Questions about shape properties:
☆ ☆ ☆ ☆ ☆

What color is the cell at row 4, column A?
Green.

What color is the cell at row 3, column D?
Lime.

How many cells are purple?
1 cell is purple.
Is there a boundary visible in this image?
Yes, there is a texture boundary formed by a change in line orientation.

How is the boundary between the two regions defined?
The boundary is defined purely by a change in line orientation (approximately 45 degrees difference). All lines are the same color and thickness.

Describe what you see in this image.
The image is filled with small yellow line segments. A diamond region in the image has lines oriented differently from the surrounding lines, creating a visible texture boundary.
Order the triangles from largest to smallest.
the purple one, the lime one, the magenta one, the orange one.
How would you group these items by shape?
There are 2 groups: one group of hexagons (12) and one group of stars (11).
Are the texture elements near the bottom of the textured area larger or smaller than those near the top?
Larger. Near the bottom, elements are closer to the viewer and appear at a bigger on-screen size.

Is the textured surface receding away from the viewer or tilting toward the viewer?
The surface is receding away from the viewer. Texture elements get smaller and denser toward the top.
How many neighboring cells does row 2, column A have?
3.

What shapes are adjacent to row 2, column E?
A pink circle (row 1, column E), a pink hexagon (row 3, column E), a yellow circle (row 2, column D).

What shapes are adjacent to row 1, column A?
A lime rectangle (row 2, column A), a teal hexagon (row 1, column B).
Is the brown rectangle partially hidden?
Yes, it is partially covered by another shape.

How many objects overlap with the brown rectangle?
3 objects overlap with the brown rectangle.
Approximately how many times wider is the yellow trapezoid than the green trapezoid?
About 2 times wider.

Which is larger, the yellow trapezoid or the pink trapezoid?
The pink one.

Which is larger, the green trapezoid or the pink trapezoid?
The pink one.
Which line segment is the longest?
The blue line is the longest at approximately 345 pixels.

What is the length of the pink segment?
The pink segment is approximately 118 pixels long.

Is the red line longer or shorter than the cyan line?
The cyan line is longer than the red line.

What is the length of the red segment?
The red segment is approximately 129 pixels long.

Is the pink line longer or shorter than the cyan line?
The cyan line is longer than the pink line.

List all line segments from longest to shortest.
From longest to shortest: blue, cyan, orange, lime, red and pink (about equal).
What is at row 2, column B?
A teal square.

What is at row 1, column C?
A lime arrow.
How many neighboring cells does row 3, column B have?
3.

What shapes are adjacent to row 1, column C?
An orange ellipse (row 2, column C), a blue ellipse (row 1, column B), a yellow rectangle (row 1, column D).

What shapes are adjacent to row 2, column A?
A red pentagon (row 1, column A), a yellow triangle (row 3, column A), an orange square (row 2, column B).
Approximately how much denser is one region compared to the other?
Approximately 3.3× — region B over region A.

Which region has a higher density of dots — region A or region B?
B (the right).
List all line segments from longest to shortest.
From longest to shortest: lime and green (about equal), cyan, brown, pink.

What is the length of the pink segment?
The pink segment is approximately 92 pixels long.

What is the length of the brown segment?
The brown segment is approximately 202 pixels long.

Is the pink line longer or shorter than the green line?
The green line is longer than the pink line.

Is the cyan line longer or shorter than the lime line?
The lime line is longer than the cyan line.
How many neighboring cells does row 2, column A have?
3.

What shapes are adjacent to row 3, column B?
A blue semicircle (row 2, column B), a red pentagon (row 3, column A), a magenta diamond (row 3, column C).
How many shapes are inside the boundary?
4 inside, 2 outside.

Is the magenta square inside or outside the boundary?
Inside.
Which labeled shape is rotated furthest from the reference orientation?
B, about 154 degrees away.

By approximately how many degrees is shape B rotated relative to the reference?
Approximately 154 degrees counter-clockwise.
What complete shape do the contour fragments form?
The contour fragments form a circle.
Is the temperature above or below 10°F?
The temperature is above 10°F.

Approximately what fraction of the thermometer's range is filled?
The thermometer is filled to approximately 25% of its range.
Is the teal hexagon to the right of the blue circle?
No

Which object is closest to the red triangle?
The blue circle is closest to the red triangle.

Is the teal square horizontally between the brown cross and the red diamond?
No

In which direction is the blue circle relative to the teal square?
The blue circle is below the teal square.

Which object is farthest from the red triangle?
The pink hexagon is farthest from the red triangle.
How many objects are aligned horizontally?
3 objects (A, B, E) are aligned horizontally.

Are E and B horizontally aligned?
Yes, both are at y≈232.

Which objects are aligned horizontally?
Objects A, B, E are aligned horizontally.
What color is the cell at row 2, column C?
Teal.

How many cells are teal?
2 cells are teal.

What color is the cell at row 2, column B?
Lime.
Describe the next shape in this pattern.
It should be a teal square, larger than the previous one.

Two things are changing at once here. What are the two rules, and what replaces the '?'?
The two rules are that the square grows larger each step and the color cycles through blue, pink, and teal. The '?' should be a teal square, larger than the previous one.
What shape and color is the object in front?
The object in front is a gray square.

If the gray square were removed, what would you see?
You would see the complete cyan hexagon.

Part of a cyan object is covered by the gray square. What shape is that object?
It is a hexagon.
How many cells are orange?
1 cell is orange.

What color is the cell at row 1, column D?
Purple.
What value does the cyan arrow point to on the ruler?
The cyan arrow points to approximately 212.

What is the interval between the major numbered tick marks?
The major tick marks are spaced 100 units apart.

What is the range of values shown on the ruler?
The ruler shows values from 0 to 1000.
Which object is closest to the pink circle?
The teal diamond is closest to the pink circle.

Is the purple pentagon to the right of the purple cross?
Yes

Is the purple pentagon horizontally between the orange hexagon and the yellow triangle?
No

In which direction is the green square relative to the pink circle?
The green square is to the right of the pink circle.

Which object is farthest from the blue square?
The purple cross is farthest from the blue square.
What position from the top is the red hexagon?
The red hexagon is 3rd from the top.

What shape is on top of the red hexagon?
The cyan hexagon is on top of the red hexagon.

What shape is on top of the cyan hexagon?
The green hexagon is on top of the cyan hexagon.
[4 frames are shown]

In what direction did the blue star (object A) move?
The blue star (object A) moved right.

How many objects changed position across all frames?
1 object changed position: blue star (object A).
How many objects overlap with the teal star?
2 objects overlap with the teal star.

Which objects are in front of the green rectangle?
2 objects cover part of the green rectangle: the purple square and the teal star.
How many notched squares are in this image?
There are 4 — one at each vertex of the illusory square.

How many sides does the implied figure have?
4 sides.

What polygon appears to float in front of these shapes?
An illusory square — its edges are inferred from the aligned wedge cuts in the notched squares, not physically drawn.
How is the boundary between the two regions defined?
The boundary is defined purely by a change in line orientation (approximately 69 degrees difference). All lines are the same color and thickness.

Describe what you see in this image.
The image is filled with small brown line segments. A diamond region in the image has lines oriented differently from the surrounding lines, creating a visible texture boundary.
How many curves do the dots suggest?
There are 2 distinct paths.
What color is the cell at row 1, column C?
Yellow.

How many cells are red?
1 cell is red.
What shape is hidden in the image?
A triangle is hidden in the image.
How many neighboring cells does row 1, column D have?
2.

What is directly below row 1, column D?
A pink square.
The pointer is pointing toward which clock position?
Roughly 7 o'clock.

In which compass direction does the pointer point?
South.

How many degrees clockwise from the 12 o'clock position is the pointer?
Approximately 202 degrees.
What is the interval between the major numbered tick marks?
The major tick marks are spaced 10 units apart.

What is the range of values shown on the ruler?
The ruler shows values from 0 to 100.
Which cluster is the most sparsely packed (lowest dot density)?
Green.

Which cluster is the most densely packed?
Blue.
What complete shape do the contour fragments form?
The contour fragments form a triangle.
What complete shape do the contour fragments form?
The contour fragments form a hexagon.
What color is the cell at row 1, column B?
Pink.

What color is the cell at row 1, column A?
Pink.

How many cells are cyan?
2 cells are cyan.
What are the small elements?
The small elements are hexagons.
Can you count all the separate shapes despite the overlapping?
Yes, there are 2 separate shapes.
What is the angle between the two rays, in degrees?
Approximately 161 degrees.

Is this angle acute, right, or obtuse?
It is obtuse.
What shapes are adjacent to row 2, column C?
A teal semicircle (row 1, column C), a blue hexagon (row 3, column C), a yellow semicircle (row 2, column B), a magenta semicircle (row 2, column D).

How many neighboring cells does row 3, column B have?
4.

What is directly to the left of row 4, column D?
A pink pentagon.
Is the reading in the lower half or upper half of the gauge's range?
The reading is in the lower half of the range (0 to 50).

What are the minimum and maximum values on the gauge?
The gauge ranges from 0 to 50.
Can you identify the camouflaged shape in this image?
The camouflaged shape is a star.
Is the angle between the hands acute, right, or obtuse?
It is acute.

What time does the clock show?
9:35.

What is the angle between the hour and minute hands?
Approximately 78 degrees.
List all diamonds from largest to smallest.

☆ ☆ ☆ ☆ ☆

**WHAT NEEDS TO BE DONE**
The answer must consist of the lines from the one with "What is directly to" through the final line of the entries above, exactly as they are, and nothing else.

**TASK SOLUTION**
What is directly to the left of row 4, column D?
A pink pentagon.
Is the reading in the lower half or upper half of the gauge's range?
The reading is in the lower half of the range (0 to 50).

What are the minimum and maximum values on the gauge?
The gauge ranges from 0 to 50.
Can you identify the camouflaged shape in this image?
The camouflaged shape is a star.
Is the angle between the hands acute, right, or obtuse?
It is acute.

What time does the clock show?
9:35.

What is the angle between the hour and minute hands?
Approximately 78 degrees.
List all diamonds from largest to smallest.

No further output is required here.